Problem requirements :: Retype the full set of records. Keep every character identical.

++++ Task inputs ++++

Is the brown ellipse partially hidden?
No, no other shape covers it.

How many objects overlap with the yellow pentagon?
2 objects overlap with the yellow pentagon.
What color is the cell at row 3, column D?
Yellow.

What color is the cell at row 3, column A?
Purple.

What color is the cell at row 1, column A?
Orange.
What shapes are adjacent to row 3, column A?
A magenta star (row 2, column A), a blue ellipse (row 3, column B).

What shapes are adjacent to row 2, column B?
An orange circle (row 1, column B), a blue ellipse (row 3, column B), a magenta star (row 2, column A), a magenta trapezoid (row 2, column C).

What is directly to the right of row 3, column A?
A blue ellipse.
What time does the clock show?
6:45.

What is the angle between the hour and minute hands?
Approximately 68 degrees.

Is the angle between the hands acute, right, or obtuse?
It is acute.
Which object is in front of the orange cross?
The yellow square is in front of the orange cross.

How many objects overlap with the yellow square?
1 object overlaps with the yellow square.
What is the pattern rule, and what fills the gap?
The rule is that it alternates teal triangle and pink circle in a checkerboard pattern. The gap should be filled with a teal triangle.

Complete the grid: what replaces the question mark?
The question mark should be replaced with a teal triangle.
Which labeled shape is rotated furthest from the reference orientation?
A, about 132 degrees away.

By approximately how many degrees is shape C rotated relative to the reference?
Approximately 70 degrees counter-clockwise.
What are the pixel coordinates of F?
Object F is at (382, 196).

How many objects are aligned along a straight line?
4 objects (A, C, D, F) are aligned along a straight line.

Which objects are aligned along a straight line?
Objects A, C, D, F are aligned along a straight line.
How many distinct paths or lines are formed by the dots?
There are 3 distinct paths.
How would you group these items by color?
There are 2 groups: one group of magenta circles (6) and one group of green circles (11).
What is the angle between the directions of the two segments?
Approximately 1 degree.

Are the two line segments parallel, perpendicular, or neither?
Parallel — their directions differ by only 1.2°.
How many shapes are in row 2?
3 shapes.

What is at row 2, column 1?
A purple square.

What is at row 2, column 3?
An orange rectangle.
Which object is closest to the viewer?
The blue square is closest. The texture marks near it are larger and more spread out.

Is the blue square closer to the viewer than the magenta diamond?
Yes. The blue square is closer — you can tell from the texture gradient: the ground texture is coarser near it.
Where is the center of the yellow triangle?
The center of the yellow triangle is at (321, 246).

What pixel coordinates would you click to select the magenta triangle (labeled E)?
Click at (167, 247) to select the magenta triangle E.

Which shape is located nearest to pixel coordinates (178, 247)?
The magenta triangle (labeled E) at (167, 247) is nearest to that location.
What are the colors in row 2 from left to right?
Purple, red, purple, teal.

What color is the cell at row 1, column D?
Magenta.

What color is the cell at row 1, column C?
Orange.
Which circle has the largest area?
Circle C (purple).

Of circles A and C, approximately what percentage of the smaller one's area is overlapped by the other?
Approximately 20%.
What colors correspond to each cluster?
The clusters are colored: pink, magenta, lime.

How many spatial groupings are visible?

++++

Correct result ::
Is the brown ellipse partially hidden?
No, no other shape covers it.

How many objects overlap with the yellow pentagon?
2 objects overlap with the yellow pentagon.
What color is the cell at row 3, column D?
Yellow.

What color is the cell at row 3, column A?
Purple.

What color is the cell at row 1, column A?
Orange.
What shapes are adjacent to row 3, column A?
A magenta star (row 2, column A), a blue ellipse (row 3, column B).

What shapes are adjacent to row 2, column B?
An orange circle (row 1, column B), a blue ellipse (row 3, column B), a magenta star (row 2, column A), a magenta trapezoid (row 2, column C).

What is directly to the right of row 3, column A?
A blue ellipse.
What time does the clock show?
6:45.

What is the angle between the hour and minute hands?
Approximately 68 degrees.

Is the angle between the hands acute, right, or obtuse?
It is acute.
Which object is in front of the orange cross?
The yellow square is in front of the orange cross.

How many objects overlap with the yellow square?
1 object overlaps with the yellow square.
What is the pattern rule, and what fills the gap?
The rule is that it alternates teal triangle and pink circle in a checkerboard pattern. The gap should be filled with a teal triangle.

Complete the grid: what replaces the question mark?
The question mark should be replaced with a teal triangle.
Which labeled shape is rotated furthest from the reference orientation?
A, about 132 degrees away.

By approximately how many degrees is shape C rotated relative to the reference?
Approximately 70 degrees counter-clockwise.
What are the pixel coordinates of F?
Object F is at (382, 196).

How many objects are aligned along a straight line?
4 objects (A, C, D, F) are aligned along a straight line.

Which objects are aligned along a straight line?
Objects A, C, D, F are aligned along a straight line.
How many distinct paths or lines are formed by the dots?
There are 3 distinct paths.
How would you group these items by color?
There are 2 groups: one group of magenta circles (6) and one group of green circles (11).
What is the angle between the directions of the two segments?
Approximately 1 degree.

Are the two line segments parallel, perpendicular, or neither?
Parallel — their directions differ by only 1.2°.
How many shapes are in row 2?
3 shapes.

What is at row 2, column 1?
A purple square.

What is at row 2, column 3?
An orange rectangle.
Which object is closest to the viewer?
The blue square is closest. The texture marks near it are larger and more spread out.

Is the blue square closer to the viewer than the magenta diamond?
Yes. The blue square is closer — you can tell from the texture gradient: the ground texture is coarser near it.
Where is the center of the yellow triangle?
The center of the yellow triangle is at (321, 246).

What pixel coordinates would you click to select the magenta triangle (labeled E)?
Click at (167, 247) to select the magenta triangle E.

Which shape is located nearest to pixel coordinates (178, 247)?
The magenta triangle (labeled E) at (167, 247) is nearest to that location.
What are the colors in row 2 from left to right?
Purple, red, purple, teal.

What color is the cell at row 1, column D?
Magenta.

What color is the cell at row 1, column C?
Orange.
Which circle has the largest area?
Circle C (purple).

Of circles A and C, approximately what percentage of the smaller one's area is overlapped by the other?
Approximately 20%.
What colors correspond to each cluster?
The clusters are colored: pink, magenta, lime.

How many spatial groupings are visible?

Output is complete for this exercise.